Copy nothing but the lines running from the one containing "How many curves do the dots suggest?" through the end of the listing below. Drop the pictures.
## Begin DATA FOR THIS TASK
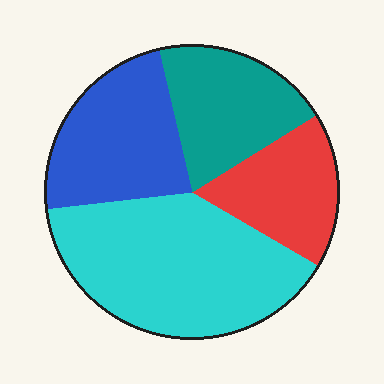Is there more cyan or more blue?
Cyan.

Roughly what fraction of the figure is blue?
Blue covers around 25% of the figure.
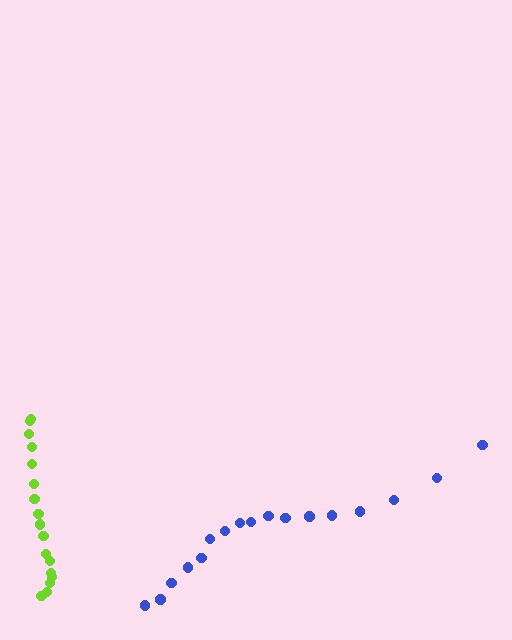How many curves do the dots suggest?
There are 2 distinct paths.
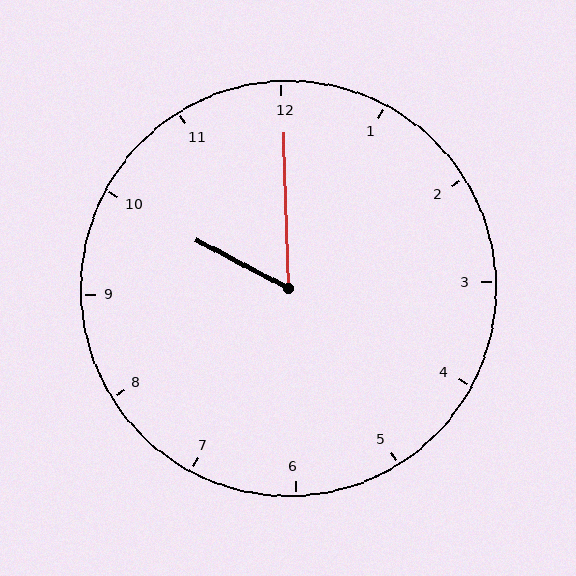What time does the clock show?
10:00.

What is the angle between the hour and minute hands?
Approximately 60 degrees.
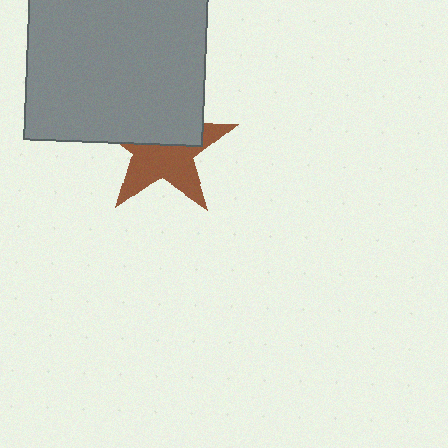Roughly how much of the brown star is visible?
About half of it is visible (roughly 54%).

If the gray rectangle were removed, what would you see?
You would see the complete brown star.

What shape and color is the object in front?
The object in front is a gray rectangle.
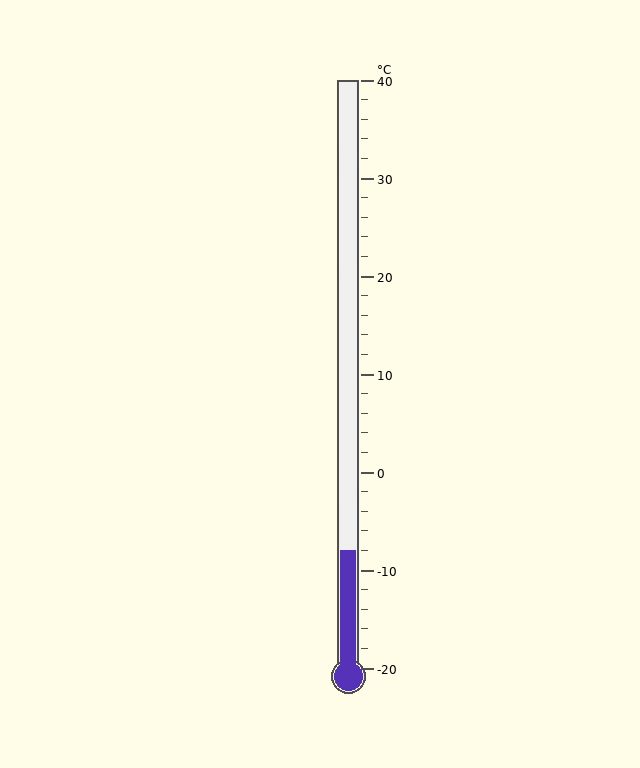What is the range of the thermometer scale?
## End DATA FOR THIS TASK
• _FULL ANSWER_:
How many curves do the dots suggest?
There are 2 distinct paths.
What time does the clock show?
10:00.

What is the angle between the hour and minute hands?
Approximately 60 degrees.
Roughly how much of the brown star is visible?
About half of it is visible (roughly 54%).

If the gray rectangle were removed, what would you see?
You would see the complete brown star.

What shape and color is the object in front?
The object in front is a gray rectangle.
What is the range of the thermometer scale?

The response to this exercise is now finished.